## BEGIN DATA FOR THE TASK

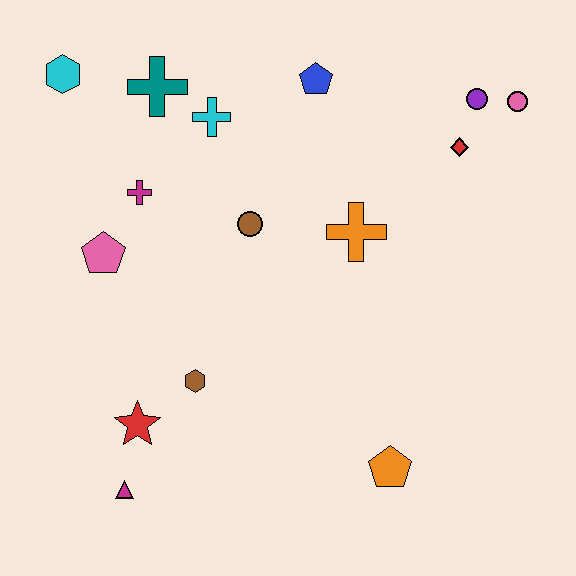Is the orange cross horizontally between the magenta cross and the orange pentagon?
Yes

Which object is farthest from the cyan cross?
The orange pentagon is farthest from the cyan cross.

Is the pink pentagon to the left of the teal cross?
Yes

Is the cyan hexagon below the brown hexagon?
No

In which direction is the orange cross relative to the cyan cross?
The orange cross is to the right of the cyan cross.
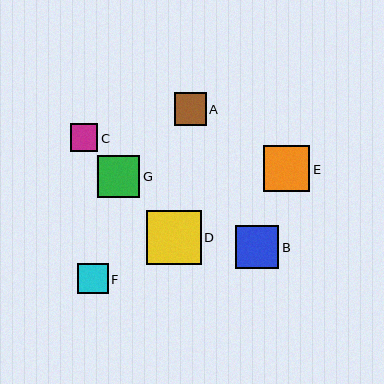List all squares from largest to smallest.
From largest to smallest: D, E, B, G, A, F, C.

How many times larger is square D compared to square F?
Square D is approximately 1.8 times the size of square F.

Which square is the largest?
Square D is the largest with a size of approximately 55 pixels.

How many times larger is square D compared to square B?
Square D is approximately 1.3 times the size of square B.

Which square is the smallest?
Square C is the smallest with a size of approximately 28 pixels.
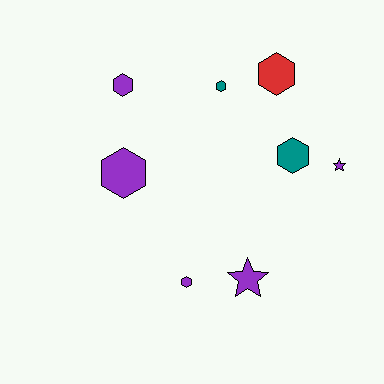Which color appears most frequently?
Purple, with 5 objects.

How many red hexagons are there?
There is 1 red hexagon.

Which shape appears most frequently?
Hexagon, with 6 objects.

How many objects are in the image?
There are 8 objects.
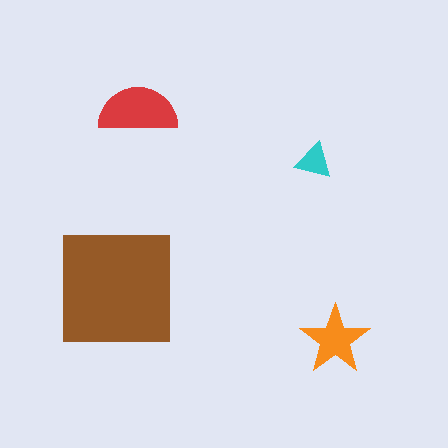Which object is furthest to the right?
The orange star is rightmost.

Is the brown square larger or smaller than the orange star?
Larger.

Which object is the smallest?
The cyan triangle.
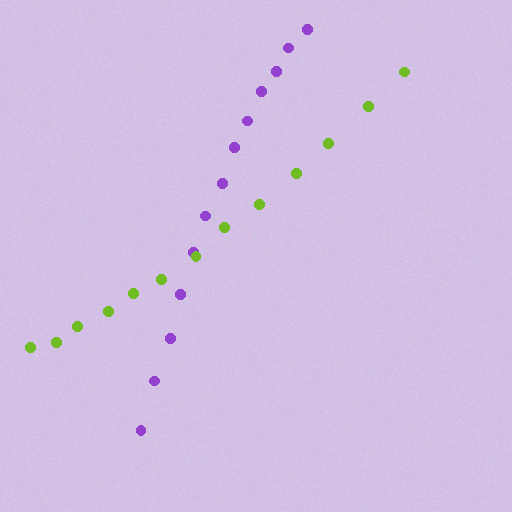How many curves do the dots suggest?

## END DATA FOR THE TASK

What do the lines above say from the line containing "Which shape appears most frequently?" through the last line? Quote them exactly, both ends included, and leave out the pictures.

COMPLETED EXERCISE:
Which shape appears most frequently?
Hexagon, with 6 objects.

How many objects are in the image?
There are 8 objects.
Which object is furthest to the right?
The orange star is rightmost.

Is the brown square larger or smaller than the orange star?
Larger.

Which object is the smallest?
The cyan triangle.
How many curves do the dots suggest?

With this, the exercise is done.